Task directions: Exclude images, then output the remaining data verbatim.

Dataset rows concerning shapes
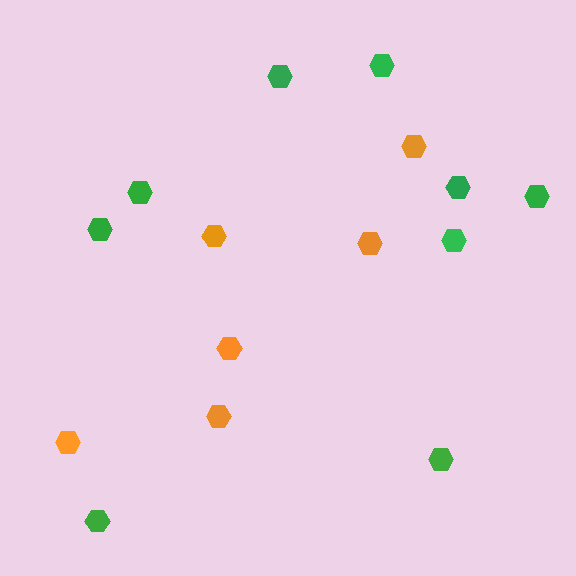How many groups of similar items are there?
There are 2 groups: one group of orange hexagons (6) and one group of green hexagons (9).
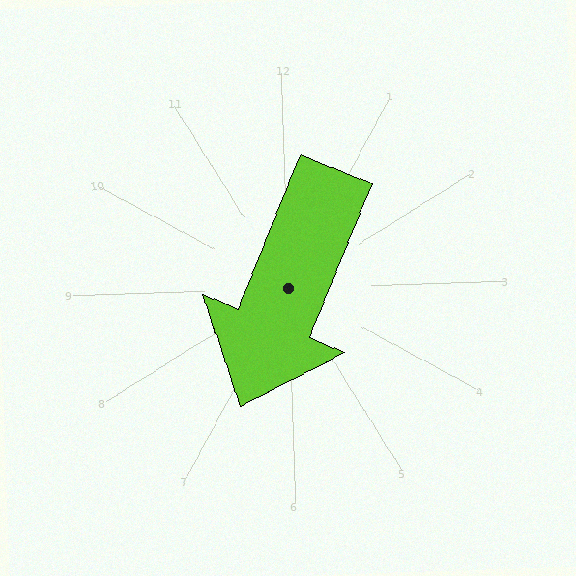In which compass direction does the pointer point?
Southwest.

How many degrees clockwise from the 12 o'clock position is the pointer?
Approximately 204 degrees.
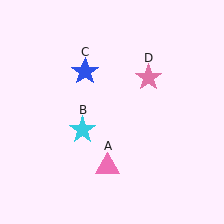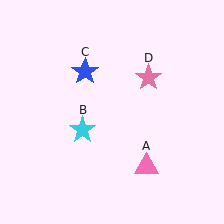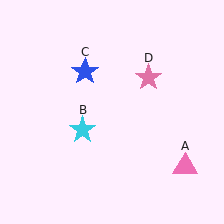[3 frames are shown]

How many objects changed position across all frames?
1 object changed position: pink triangle (object A).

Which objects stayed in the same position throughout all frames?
Cyan star (object B) and blue star (object C) and pink star (object D) remained stationary.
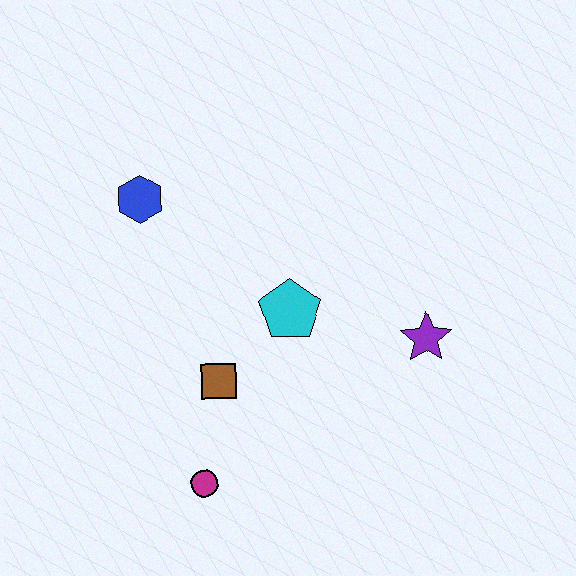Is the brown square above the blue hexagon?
No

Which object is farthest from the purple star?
The blue hexagon is farthest from the purple star.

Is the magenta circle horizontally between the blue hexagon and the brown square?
Yes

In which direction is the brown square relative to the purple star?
The brown square is to the left of the purple star.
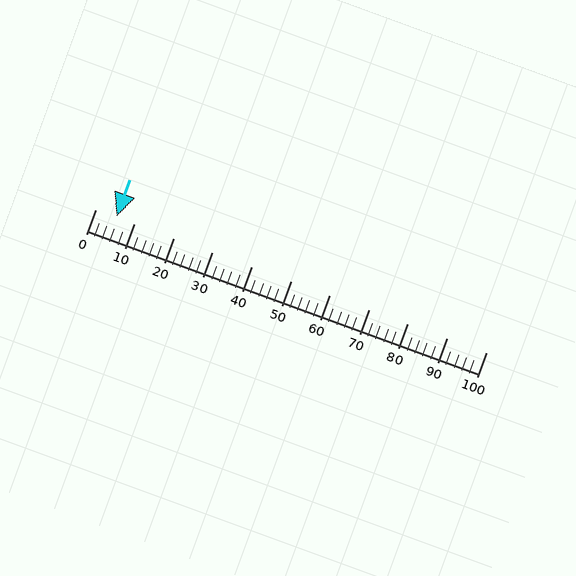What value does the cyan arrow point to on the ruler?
The cyan arrow points to approximately 5.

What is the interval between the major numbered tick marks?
The major tick marks are spaced 10 units apart.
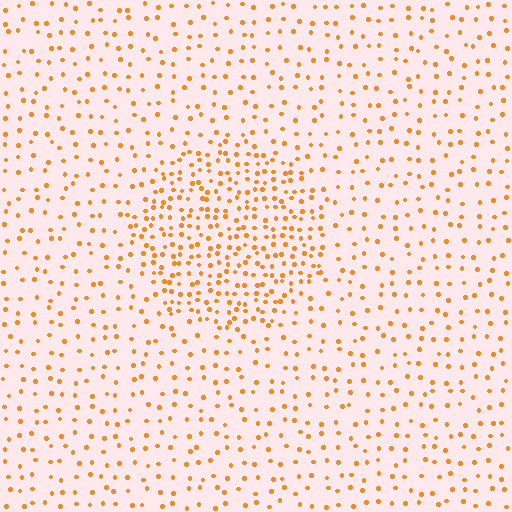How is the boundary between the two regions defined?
The boundary is defined by a change in element density (approximately 2.2x ratio). All elements are the same color, size, and shape.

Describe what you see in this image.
The image contains small orange elements arranged at two different densities. A circle-shaped region is visible where the elements are more densely packed than the surrounding area.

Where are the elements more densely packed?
The elements are more densely packed inside the circle boundary.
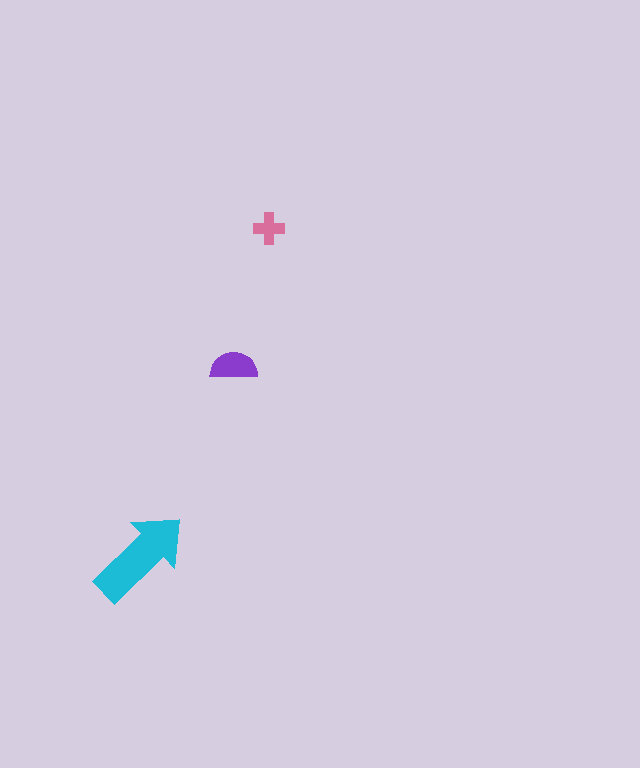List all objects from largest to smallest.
The cyan arrow, the purple semicircle, the pink cross.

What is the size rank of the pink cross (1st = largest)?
3rd.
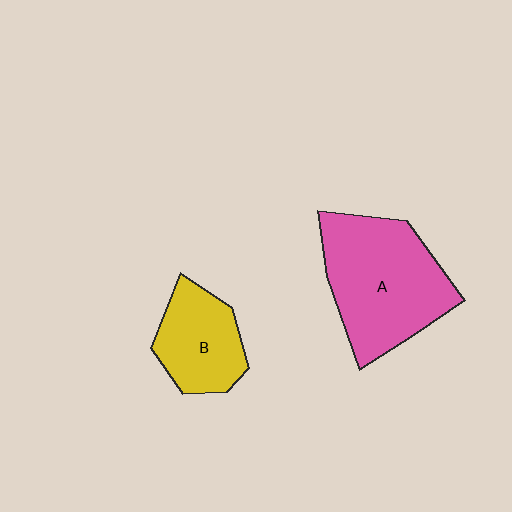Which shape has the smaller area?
Shape B (yellow).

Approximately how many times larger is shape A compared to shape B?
Approximately 1.8 times.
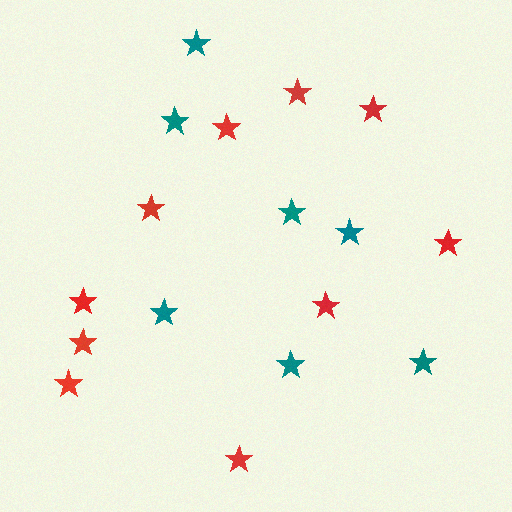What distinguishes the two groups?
There are 2 groups: one group of red stars (10) and one group of teal stars (7).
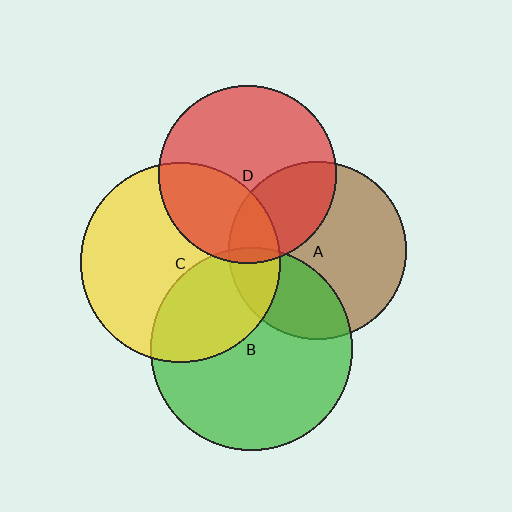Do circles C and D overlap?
Yes.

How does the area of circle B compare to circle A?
Approximately 1.3 times.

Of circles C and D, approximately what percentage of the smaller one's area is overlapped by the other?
Approximately 35%.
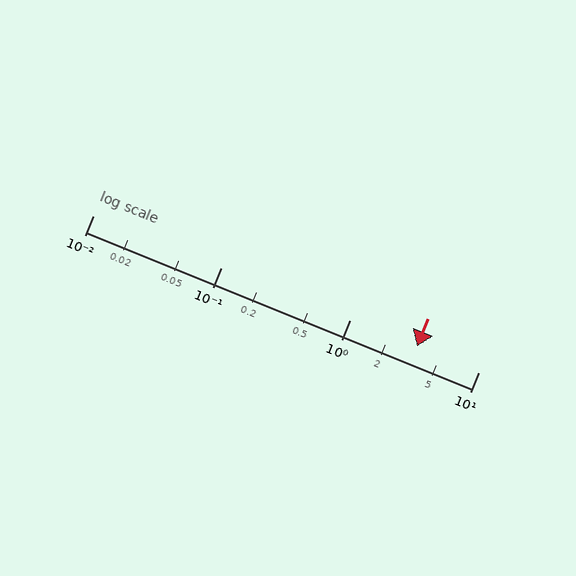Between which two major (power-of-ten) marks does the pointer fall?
The pointer is between 1 and 10.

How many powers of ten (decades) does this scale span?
The scale spans 3 decades, from 0.01 to 10.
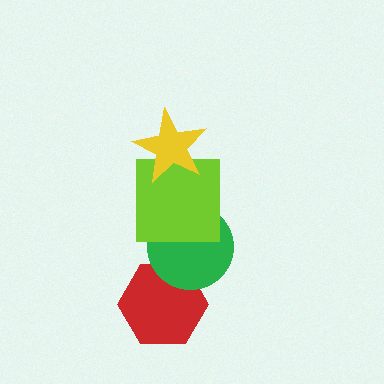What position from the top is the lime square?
The lime square is 2nd from the top.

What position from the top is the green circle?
The green circle is 3rd from the top.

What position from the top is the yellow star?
The yellow star is 1st from the top.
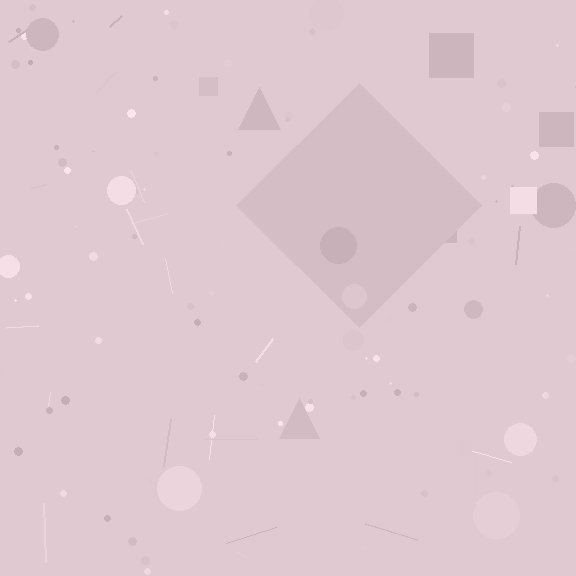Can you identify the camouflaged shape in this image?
The camouflaged shape is a diamond.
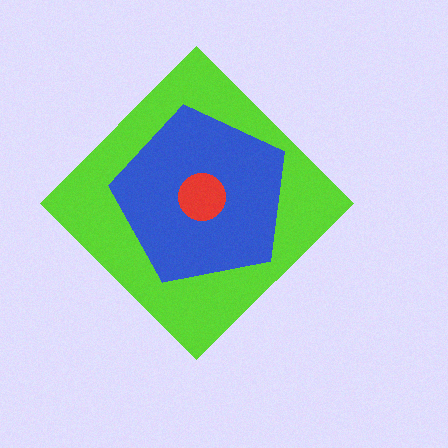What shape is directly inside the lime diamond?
The blue pentagon.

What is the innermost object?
The red circle.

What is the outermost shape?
The lime diamond.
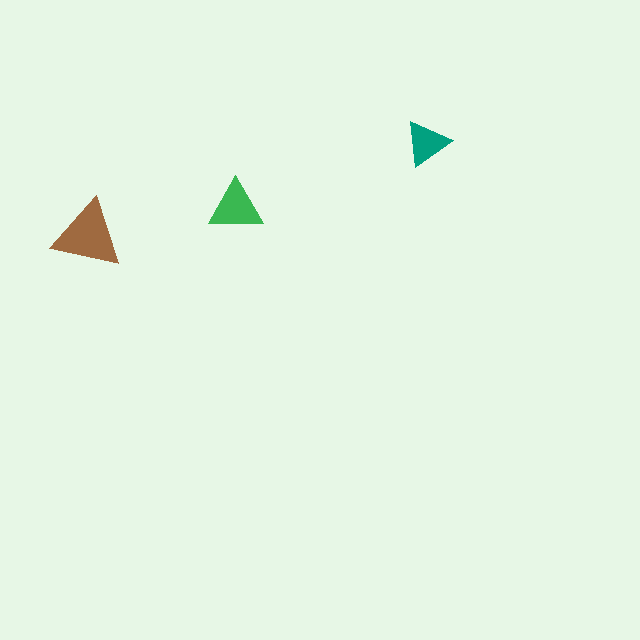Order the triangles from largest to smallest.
the brown one, the green one, the teal one.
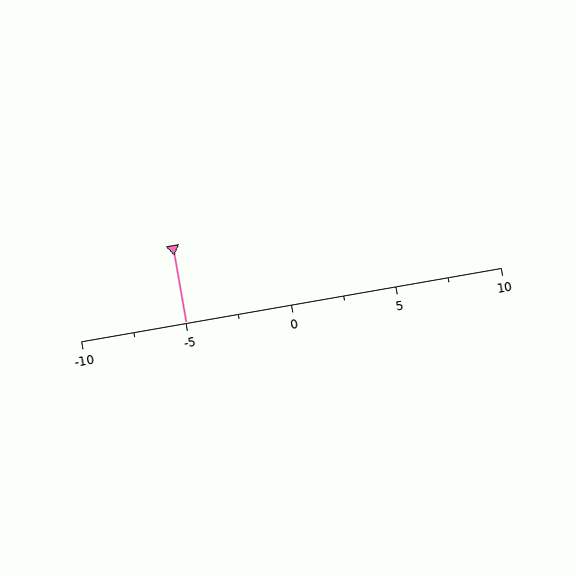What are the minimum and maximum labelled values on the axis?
The axis runs from -10 to 10.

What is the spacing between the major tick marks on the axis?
The major ticks are spaced 5 apart.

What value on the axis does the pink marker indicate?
The marker indicates approximately -5.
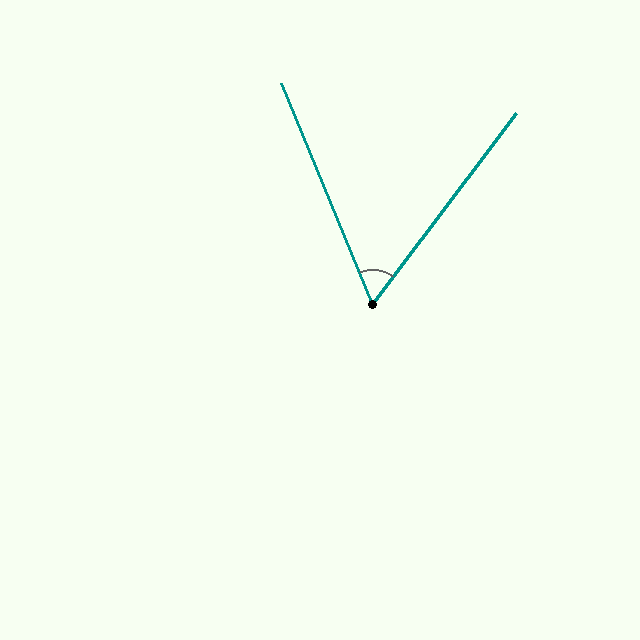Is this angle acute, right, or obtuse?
It is acute.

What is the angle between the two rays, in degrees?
Approximately 60 degrees.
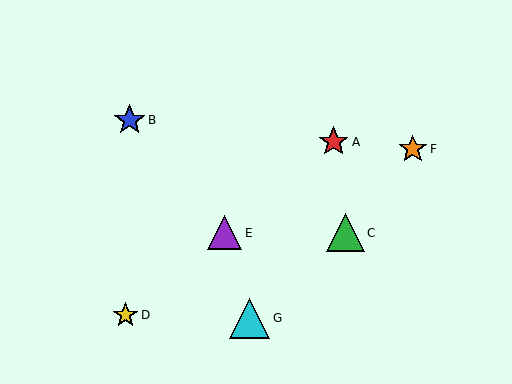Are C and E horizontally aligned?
Yes, both are at y≈233.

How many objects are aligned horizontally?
2 objects (C, E) are aligned horizontally.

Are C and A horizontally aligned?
No, C is at y≈233 and A is at y≈142.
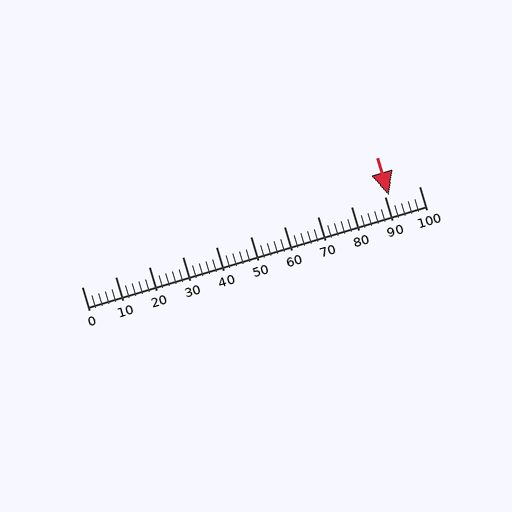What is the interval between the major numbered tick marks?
The major tick marks are spaced 10 units apart.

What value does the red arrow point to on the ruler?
The red arrow points to approximately 91.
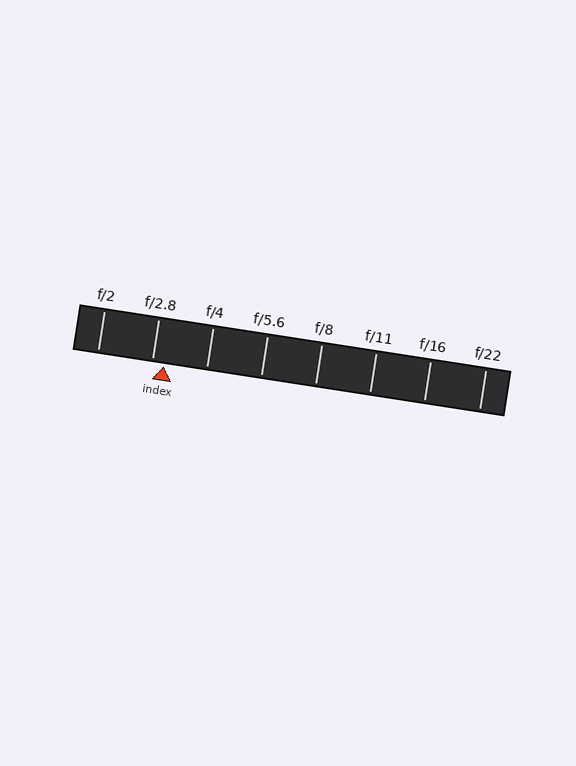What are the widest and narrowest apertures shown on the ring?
The widest aperture shown is f/2 and the narrowest is f/22.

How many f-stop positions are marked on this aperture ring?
There are 8 f-stop positions marked.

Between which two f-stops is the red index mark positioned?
The index mark is between f/2.8 and f/4.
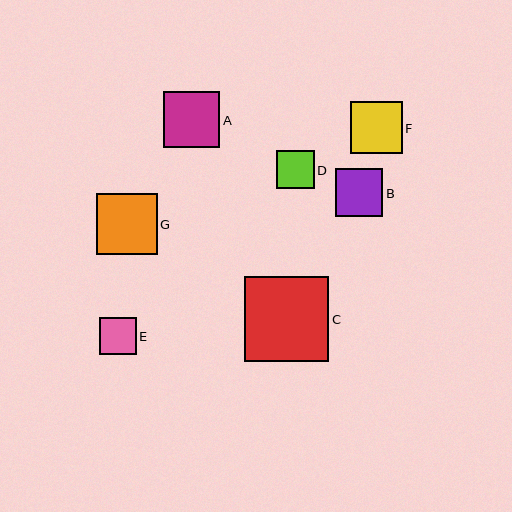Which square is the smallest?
Square E is the smallest with a size of approximately 37 pixels.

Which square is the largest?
Square C is the largest with a size of approximately 84 pixels.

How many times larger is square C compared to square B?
Square C is approximately 1.8 times the size of square B.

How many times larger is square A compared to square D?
Square A is approximately 1.5 times the size of square D.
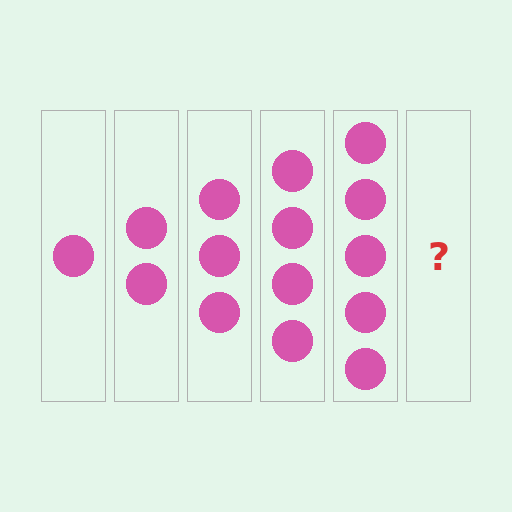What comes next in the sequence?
The next element should be 6 circles.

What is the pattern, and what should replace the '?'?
The pattern is that each step adds one more circle. The '?' should be 6 circles.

Correct output:
How many groups of similar items are there?
There are 2 groups: one group of orange hexagons (6) and one group of green hexagons (9).
In which compass direction does the pointer point?
Southwest.

How many degrees clockwise from the 12 o'clock position is the pointer?
Approximately 204 degrees.
[3 frames are shown]

How many objects changed position across all frames?
1 object changed position: pink triangle (object A).

Which objects stayed in the same position throughout all frames?
Cyan star (object B) and blue star (object C) and pink star (object D) remained stationary.
Is the brown square above the blue hexagon?
No

Which object is farthest from the purple star?
The blue hexagon is farthest from the purple star.

Is the magenta circle horizontally between the blue hexagon and the brown square?
Yes

In which direction is the brown square relative to the purple star?
The brown square is to the left of the purple star.
What value does the cyan arrow point to on the ruler?
The cyan arrow points to approximately 5.

What is the interval between the major numbered tick marks?
The major tick marks are spaced 10 units apart.
How is the boundary between the two regions defined?
The boundary is defined by a change in element density (approximately 2.2x ratio). All elements are the same color, size, and shape.

Describe what you see in this image.
The image contains small orange elements arranged at two different densities. A circle-shaped region is visible where the elements are more densely packed than the surrounding area.

Where are the elements more densely packed?
The elements are more densely packed inside the circle boundary.
List all objects from largest to smallest.
The cyan arrow, the purple semicircle, the pink cross.

What is the size rank of the pink cross (1st = largest)?
3rd.
Which shape has the smaller area?
Shape B (yellow).

Approximately how many times larger is shape A compared to shape B?
Approximately 1.8 times.
What distinguishes the two groups?
There are 2 groups: one group of red stars (10) and one group of teal stars (7).
Do circles C and D overlap?
Yes.

How does the area of circle B compare to circle A?
Approximately 1.3 times.

Of circles C and D, approximately what percentage of the smaller one's area is overlapped by the other?
Approximately 35%.
Between which two major (power-of-ten) marks does the pointer fall?
The pointer is between 1 and 10.

How many powers of ten (decades) does this scale span?
The scale spans 3 decades, from 0.01 to 10.
What position from the top is the lime square?
The lime square is 2nd from the top.

What position from the top is the green circle?
The green circle is 3rd from the top.

What position from the top is the yellow star?
The yellow star is 1st from the top.
Can you identify the camouflaged shape in this image?
The camouflaged shape is a diamond.
What shape is directly inside the lime diamond?
The blue pentagon.

What is the innermost object?
The red circle.

What is the outermost shape?
The lime diamond.
Order the triangles from largest to smallest.
the brown one, the green one, the teal one.
What are the minimum and maximum labelled values on the axis?
The axis runs from -10 to 10.

What is the spacing between the major tick marks on the axis?
The major ticks are spaced 5 apart.

What value on the axis does the pink marker indicate?
The marker indicates approximately -5.
Is this angle acute, right, or obtuse?
It is acute.

What is the angle between the two rays, in degrees?
Approximately 60 degrees.
Are C and E horizontally aligned?
Yes, both are at y≈233.

How many objects are aligned horizontally?
2 objects (C, E) are aligned horizontally.

Are C and A horizontally aligned?
No, C is at y≈233 and A is at y≈142.
What is the interval between the major numbered tick marks?
The major tick marks are spaced 10 units apart.

What value does the red arrow point to on the ruler?
The red arrow points to approximately 91.
What are the widest and narrowest apertures shown on the ring?
The widest aperture shown is f/2 and the narrowest is f/22.

How many f-stop positions are marked on this aperture ring?
There are 8 f-stop positions marked.

Between which two f-stops is the red index mark positioned?
The index mark is between f/2.8 and f/4.
Which square is the smallest?
Square E is the smallest with a size of approximately 37 pixels.

Which square is the largest?
Square C is the largest with a size of approximately 84 pixels.

How many times larger is square C compared to square B?
Square C is approximately 1.8 times the size of square B.

How many times larger is square A compared to square D?
Square A is approximately 1.5 times the size of square D.
What comes next in the sequence?
The next element should be 6 circles.

What is the pattern, and what should replace the '?'?
The pattern is that each step adds one more circle. The '?' should be 6 circles.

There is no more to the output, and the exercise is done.